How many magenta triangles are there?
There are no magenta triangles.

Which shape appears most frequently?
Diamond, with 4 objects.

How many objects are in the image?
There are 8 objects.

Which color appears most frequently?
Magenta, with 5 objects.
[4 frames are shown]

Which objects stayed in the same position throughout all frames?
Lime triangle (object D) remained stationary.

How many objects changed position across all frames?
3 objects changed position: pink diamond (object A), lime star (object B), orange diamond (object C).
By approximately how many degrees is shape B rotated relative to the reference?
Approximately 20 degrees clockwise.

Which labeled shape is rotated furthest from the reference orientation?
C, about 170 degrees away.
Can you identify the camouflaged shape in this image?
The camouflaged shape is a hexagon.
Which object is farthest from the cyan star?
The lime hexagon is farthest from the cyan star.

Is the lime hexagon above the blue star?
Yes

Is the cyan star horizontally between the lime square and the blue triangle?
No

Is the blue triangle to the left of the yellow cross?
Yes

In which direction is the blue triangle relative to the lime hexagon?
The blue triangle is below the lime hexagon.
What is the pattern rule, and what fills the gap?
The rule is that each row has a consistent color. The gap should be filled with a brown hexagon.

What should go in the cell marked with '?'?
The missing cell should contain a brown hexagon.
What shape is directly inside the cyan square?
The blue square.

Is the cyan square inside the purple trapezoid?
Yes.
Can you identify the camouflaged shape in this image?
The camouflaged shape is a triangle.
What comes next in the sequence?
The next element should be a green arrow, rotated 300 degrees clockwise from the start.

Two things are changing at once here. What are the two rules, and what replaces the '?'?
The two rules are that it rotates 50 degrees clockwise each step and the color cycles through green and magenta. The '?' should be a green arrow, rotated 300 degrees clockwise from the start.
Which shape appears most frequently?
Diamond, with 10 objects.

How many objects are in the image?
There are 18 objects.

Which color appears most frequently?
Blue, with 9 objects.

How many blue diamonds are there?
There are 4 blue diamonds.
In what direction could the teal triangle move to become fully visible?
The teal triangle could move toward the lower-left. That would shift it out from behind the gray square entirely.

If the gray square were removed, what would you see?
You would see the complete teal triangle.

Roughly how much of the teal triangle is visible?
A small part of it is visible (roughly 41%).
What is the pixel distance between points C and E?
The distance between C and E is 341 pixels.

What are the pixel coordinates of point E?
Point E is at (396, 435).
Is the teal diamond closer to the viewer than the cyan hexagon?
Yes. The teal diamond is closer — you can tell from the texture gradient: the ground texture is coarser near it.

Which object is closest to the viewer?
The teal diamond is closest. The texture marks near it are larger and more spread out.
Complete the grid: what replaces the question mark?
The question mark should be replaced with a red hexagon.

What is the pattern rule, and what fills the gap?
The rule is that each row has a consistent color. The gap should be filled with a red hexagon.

Description of the task:
Using the records above, please retype only the run of lines from the line holding "In what direction" through the last line, both ends included.

Correct answer:
In what direction could the teal triangle move to become fully visible?
The teal triangle could move toward the lower-left. That would shift it out from behind the gray square entirely.

If the gray square were removed, what would you see?
You would see the complete teal triangle.

Roughly how much of the teal triangle is visible?
A small part of it is visible (roughly 41%).
What is the pixel distance between points C and E?
The distance between C and E is 341 pixels.

What are the pixel coordinates of point E?
Point E is at (396, 435).
Is the teal diamond closer to the viewer than the cyan hexagon?
Yes. The teal diamond is closer — you can tell from the texture gradient: the ground texture is coarser near it.

Which object is closest to the viewer?
The teal diamond is closest. The texture marks near it are larger and more spread out.
Complete the grid: what replaces the question mark?
The question mark should be replaced with a red hexagon.

What is the pattern rule, and what fills the gap?
The rule is that each row has a consistent color. The gap should be filled with a red hexagon.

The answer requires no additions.